### What is expected
Write the data out again exactly, dropping any images it holds.

════

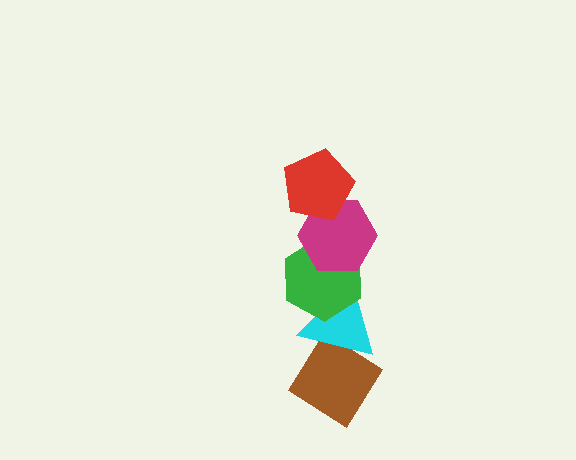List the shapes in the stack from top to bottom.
From top to bottom: the red pentagon, the magenta hexagon, the green hexagon, the cyan triangle, the brown diamond.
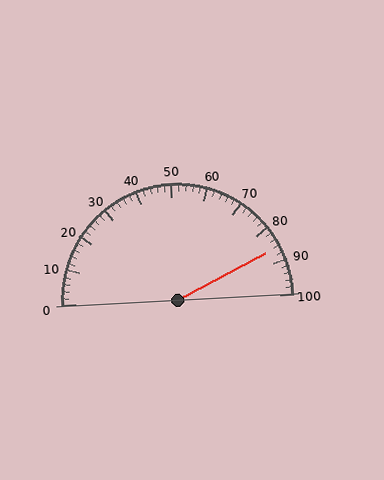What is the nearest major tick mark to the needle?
The nearest major tick mark is 90.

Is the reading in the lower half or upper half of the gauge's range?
The reading is in the upper half of the range (0 to 100).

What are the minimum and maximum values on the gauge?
The gauge ranges from 0 to 100.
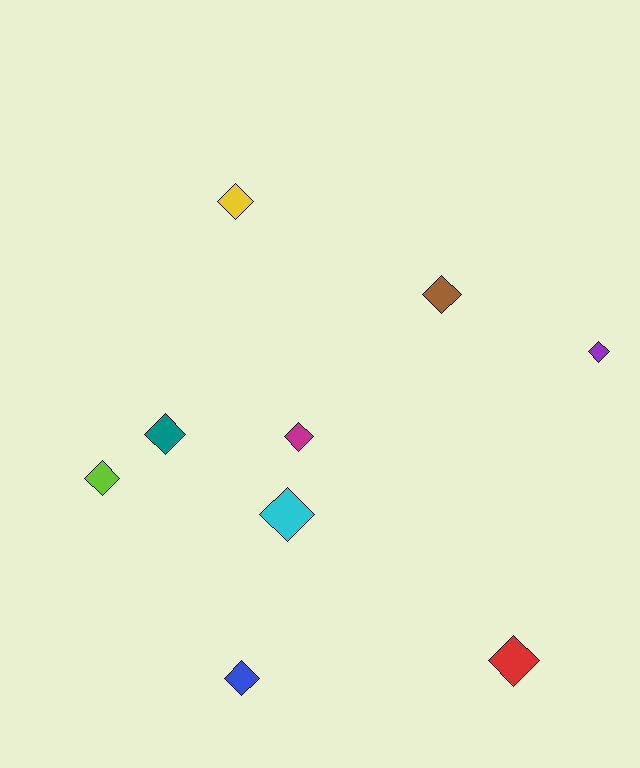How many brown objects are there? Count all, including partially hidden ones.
There is 1 brown object.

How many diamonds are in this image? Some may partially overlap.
There are 9 diamonds.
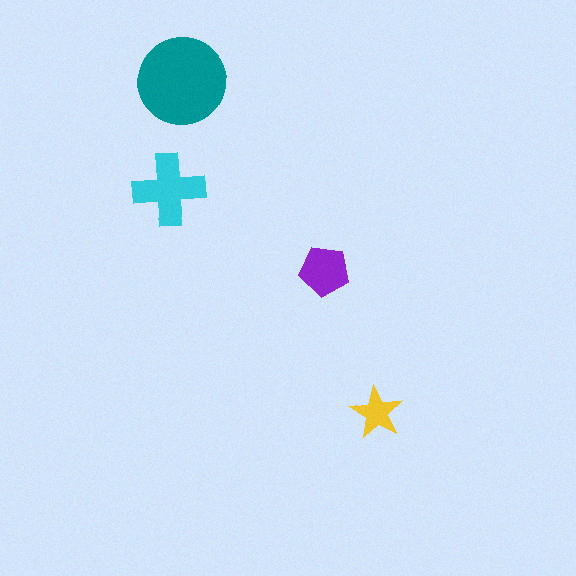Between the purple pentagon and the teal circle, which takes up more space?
The teal circle.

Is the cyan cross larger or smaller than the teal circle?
Smaller.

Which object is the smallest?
The yellow star.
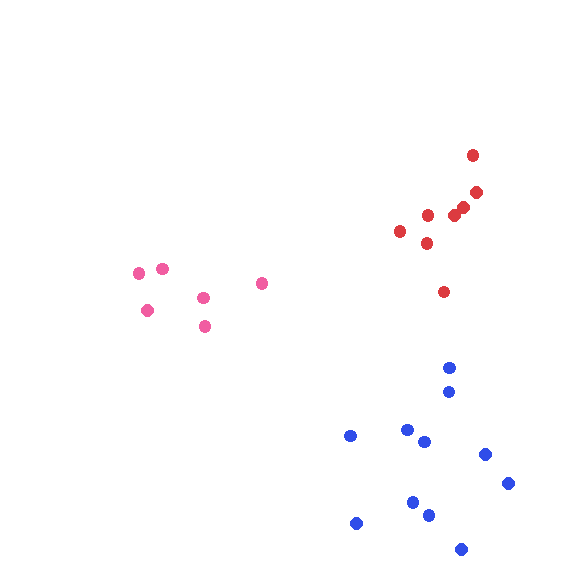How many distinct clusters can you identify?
There are 3 distinct clusters.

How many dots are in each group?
Group 1: 6 dots, Group 2: 11 dots, Group 3: 8 dots (25 total).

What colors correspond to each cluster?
The clusters are colored: pink, blue, red.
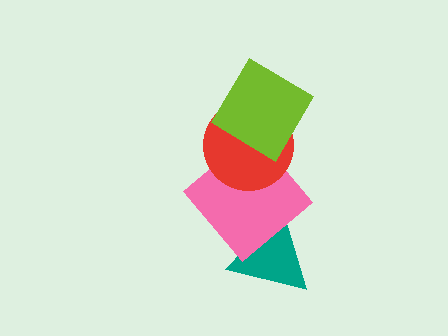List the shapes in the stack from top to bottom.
From top to bottom: the lime diamond, the red circle, the pink diamond, the teal triangle.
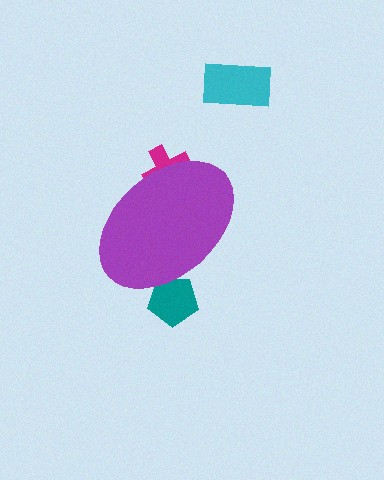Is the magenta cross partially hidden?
Yes, the magenta cross is partially hidden behind the purple ellipse.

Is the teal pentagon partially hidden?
Yes, the teal pentagon is partially hidden behind the purple ellipse.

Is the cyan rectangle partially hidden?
No, the cyan rectangle is fully visible.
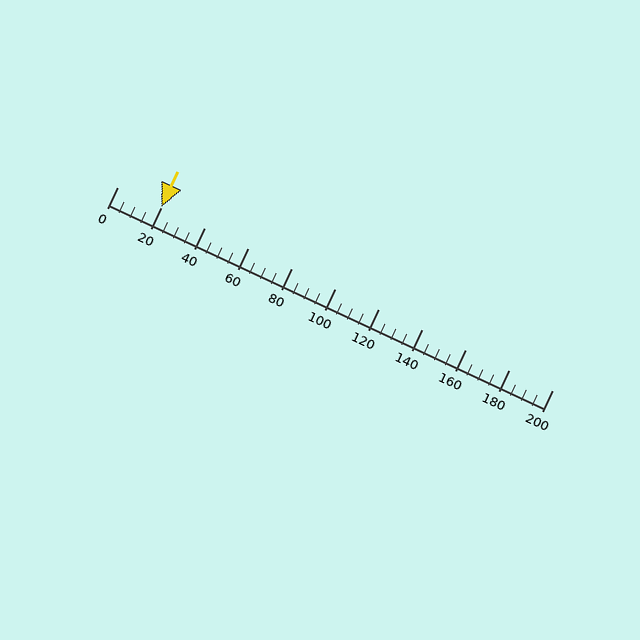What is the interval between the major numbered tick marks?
The major tick marks are spaced 20 units apart.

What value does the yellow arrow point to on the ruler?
The yellow arrow points to approximately 20.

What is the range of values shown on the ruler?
The ruler shows values from 0 to 200.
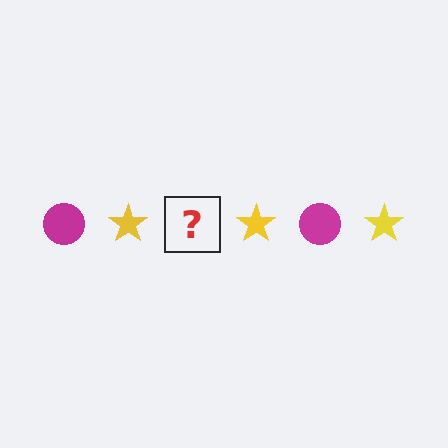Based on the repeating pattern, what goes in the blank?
The blank should be a magenta circle.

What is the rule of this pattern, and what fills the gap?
The rule is that the pattern alternates between magenta circle and yellow star. The gap should be filled with a magenta circle.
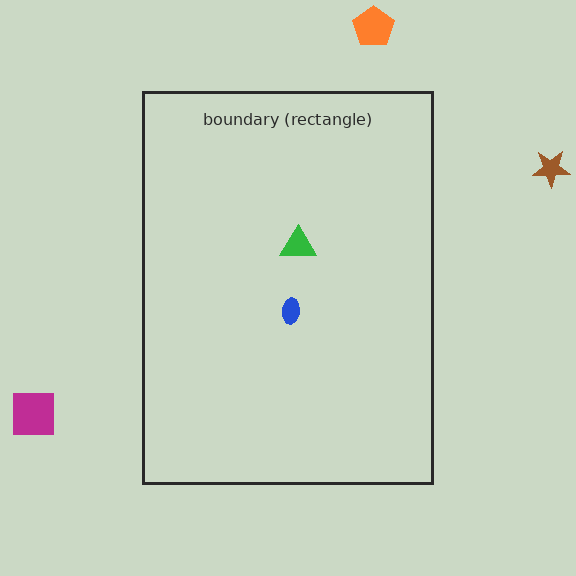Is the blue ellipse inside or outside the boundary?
Inside.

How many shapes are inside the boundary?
2 inside, 3 outside.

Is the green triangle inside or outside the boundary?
Inside.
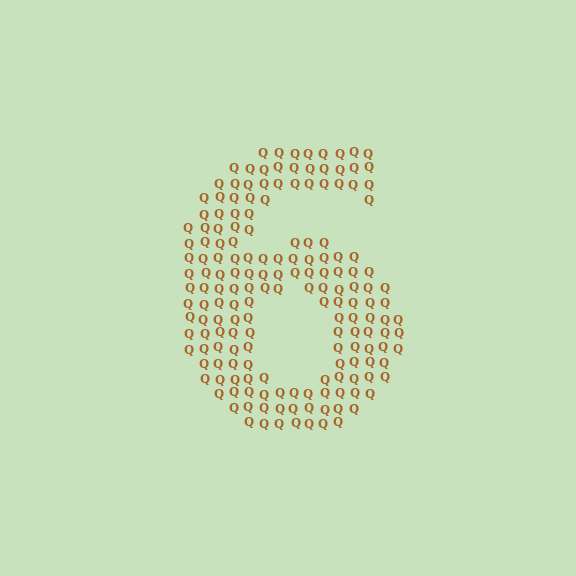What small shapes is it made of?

════

### Answer to this task
List the shapes in the stack from top to bottom.
From top to bottom: the red pentagon, the magenta hexagon, the green hexagon, the cyan triangle, the brown diamond.
What is the nearest major tick mark to the needle?
The nearest major tick mark is 90.

Is the reading in the lower half or upper half of the gauge's range?
The reading is in the upper half of the range (0 to 100).

What are the minimum and maximum values on the gauge?
The gauge ranges from 0 to 100.
How many brown objects are there? Count all, including partially hidden ones.
There is 1 brown object.

How many diamonds are in this image? Some may partially overlap.
There are 9 diamonds.
Between the purple pentagon and the teal circle, which takes up more space?
The teal circle.

Is the cyan cross larger or smaller than the teal circle?
Smaller.

Which object is the smallest?
The yellow star.
How many distinct clusters can you identify?
There are 3 distinct clusters.

How many dots are in each group?
Group 1: 6 dots, Group 2: 11 dots, Group 3: 8 dots (25 total).

What colors correspond to each cluster?
The clusters are colored: pink, blue, red.
List the shapes in the stack from top to bottom.
From top to bottom: the lime diamond, the red circle, the pink diamond, the teal triangle.
Is the magenta cross partially hidden?
Yes, the magenta cross is partially hidden behind the purple ellipse.

Is the teal pentagon partially hidden?
Yes, the teal pentagon is partially hidden behind the purple ellipse.

Is the cyan rectangle partially hidden?
No, the cyan rectangle is fully visible.
What is the interval between the major numbered tick marks?
The major tick marks are spaced 20 units apart.

What value does the yellow arrow point to on the ruler?
The yellow arrow points to approximately 20.

What is the range of values shown on the ruler?
The ruler shows values from 0 to 200.
Based on the repeating pattern, what goes in the blank?
The blank should be a magenta circle.

What is the rule of this pattern, and what fills the gap?
The rule is that the pattern alternates between magenta circle and yellow star. The gap should be filled with a magenta circle.
Is the blue ellipse inside or outside the boundary?
Inside.

How many shapes are inside the boundary?
2 inside, 3 outside.

Is the green triangle inside or outside the boundary?
Inside.
What small shapes is it made of?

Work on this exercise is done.